(What to work on) Search the records for the word "shown" and report each line that has it.

(The input)
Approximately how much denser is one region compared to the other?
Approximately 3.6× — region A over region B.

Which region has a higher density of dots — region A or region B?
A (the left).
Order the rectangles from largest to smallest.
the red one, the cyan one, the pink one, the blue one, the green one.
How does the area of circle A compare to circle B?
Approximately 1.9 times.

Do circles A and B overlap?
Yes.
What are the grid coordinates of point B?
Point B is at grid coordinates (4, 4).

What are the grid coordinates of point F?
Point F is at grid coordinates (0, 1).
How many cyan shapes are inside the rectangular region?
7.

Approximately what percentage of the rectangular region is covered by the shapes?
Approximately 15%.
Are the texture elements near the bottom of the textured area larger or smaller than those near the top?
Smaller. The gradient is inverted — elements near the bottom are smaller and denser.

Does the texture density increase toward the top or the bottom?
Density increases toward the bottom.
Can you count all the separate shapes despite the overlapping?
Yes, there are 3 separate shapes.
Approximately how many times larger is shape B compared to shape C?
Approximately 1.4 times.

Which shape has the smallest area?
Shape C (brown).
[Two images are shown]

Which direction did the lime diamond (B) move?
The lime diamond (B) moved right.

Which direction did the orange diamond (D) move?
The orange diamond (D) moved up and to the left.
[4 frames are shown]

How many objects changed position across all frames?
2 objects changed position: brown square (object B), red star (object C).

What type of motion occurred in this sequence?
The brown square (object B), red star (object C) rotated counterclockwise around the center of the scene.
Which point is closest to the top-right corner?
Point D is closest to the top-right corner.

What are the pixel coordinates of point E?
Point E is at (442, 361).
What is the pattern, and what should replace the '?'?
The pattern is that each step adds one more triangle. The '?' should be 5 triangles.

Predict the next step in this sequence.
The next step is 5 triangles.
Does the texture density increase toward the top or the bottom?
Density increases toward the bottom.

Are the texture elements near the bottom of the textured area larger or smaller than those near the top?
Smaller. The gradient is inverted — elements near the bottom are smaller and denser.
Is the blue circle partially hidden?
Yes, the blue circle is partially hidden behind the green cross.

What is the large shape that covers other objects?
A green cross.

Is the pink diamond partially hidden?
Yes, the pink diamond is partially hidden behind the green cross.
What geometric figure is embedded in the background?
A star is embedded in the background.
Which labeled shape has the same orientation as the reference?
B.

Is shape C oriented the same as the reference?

(Right answer)
[Two images are shown]
[4 frames are shown]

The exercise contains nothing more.